*Your objective*:
Write out the material exactly, leaving every picture behind.

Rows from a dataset

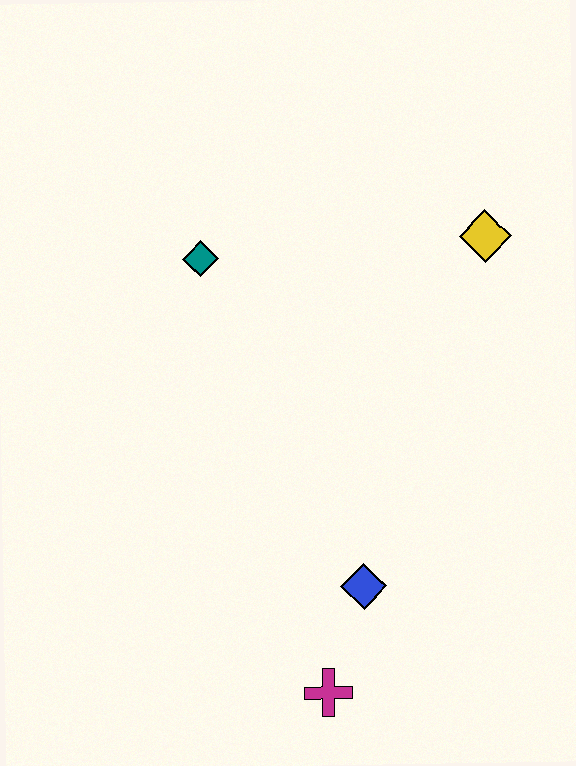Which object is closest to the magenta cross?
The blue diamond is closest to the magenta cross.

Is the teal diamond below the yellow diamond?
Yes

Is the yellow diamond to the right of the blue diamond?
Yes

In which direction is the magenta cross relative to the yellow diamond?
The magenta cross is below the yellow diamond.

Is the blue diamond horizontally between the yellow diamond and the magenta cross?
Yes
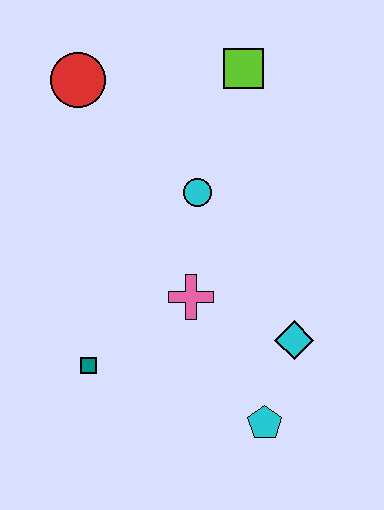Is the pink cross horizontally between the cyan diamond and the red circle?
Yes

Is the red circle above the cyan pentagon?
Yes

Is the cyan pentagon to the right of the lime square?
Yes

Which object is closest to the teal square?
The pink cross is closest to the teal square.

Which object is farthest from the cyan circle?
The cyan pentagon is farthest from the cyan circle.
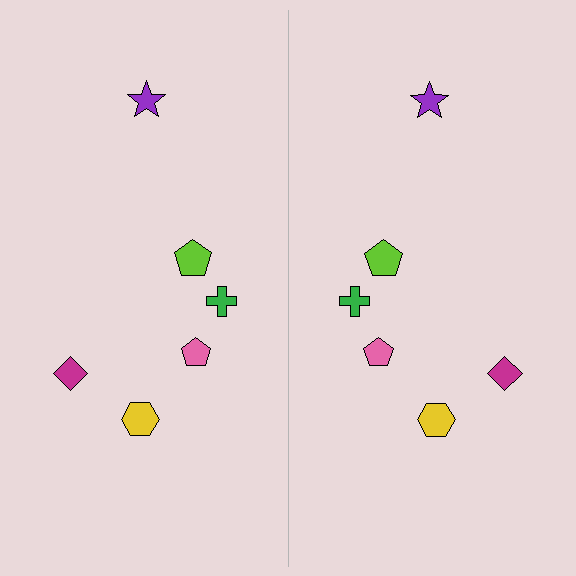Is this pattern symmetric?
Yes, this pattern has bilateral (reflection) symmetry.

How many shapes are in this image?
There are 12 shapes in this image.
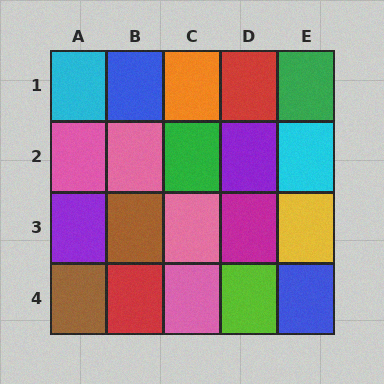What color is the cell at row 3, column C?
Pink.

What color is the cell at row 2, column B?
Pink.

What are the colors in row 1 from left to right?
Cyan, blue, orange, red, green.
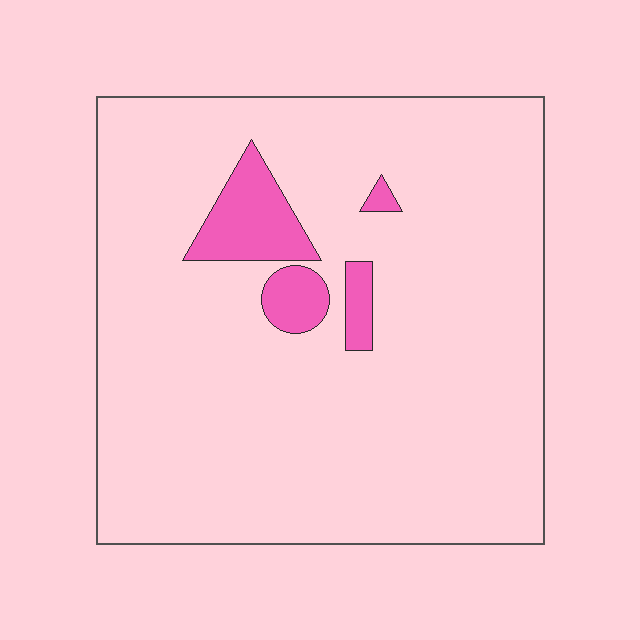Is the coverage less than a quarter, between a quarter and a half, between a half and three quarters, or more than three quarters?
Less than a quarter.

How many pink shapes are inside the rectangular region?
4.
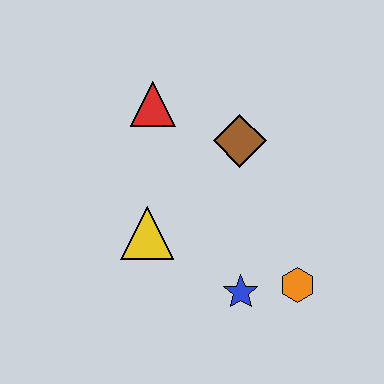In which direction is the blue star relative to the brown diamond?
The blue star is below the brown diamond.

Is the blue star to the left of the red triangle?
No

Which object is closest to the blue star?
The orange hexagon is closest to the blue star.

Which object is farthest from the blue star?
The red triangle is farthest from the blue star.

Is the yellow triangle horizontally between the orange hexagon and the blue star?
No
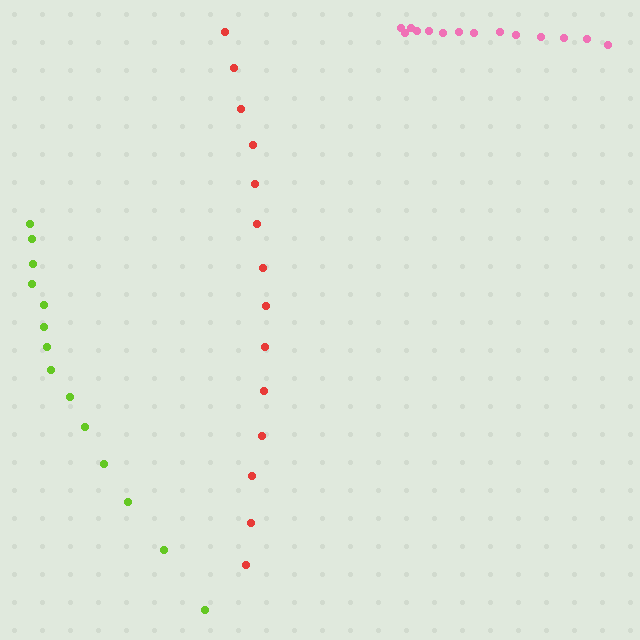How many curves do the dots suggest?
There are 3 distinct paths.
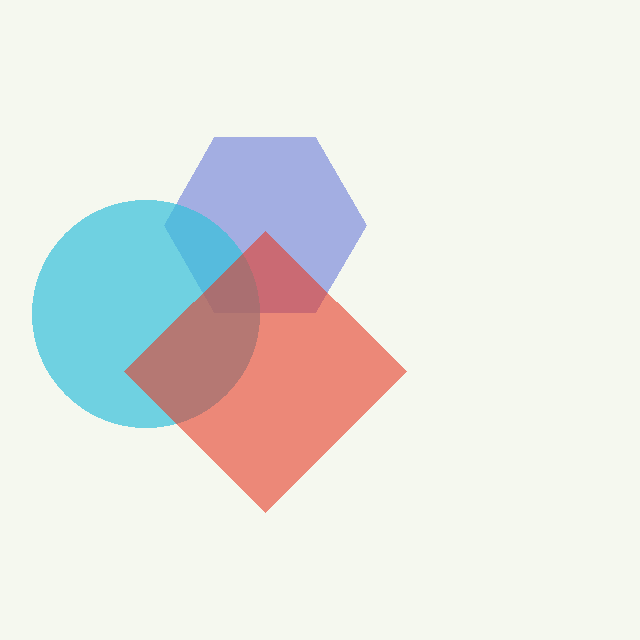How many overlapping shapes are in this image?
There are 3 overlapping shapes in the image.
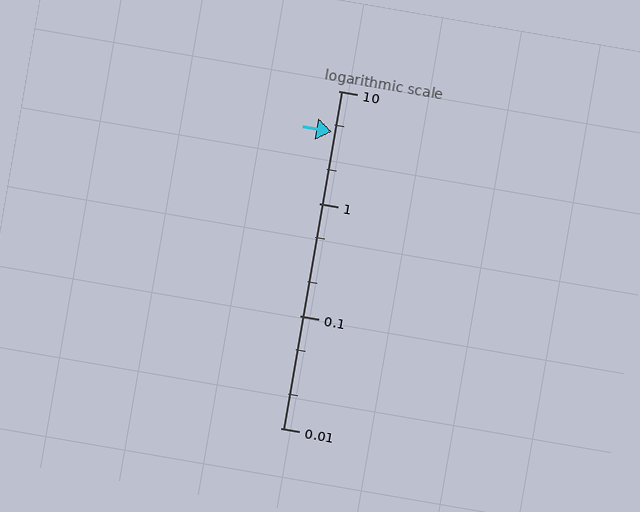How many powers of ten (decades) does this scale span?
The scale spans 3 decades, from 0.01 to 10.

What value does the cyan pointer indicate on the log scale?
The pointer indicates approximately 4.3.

*Exercise answer*:
Which object is closest to the magenta cross?
The blue diamond is closest to the magenta cross.

Is the teal diamond below the yellow diamond?
Yes

Is the yellow diamond to the right of the blue diamond?
Yes

In which direction is the magenta cross relative to the yellow diamond?
The magenta cross is below the yellow diamond.

Is the blue diamond horizontally between the yellow diamond and the magenta cross?
Yes
Is the pink cross horizontally between the cyan diamond and the red circle?
Yes

Is the red circle above the cyan pentagon?
Yes

Is the cyan pentagon to the right of the lime square?
Yes

Which object is closest to the teal square?
The pink cross is closest to the teal square.

Which object is farthest from the cyan circle?
The cyan pentagon is farthest from the cyan circle.
Is this pattern symmetric?
Yes, this pattern has bilateral (reflection) symmetry.

How many shapes are in this image?
There are 12 shapes in this image.
What color is the cell at row 3, column C?
Pink.

What color is the cell at row 2, column B?
Pink.

What are the colors in row 1 from left to right?
Cyan, blue, orange, red, green.
Is the coverage less than a quarter, between a quarter and a half, between a half and three quarters, or more than three quarters?
Less than a quarter.

How many pink shapes are inside the rectangular region?
4.
In which direction is the blue star relative to the brown diamond?
The blue star is below the brown diamond.

Is the blue star to the left of the red triangle?
No

Which object is closest to the blue star?
The orange hexagon is closest to the blue star.

Which object is farthest from the blue star?
The red triangle is farthest from the blue star.

Is the yellow triangle horizontally between the orange hexagon and the blue star?
No
How many curves do the dots suggest?
There are 3 distinct paths.
How many overlapping shapes are in this image?
There are 3 overlapping shapes in the image.
How many powers of ten (decades) does this scale span?
The scale spans 3 decades, from 0.01 to 10.

What value does the cyan pointer indicate on the log scale?
The pointer indicates approximately 4.3.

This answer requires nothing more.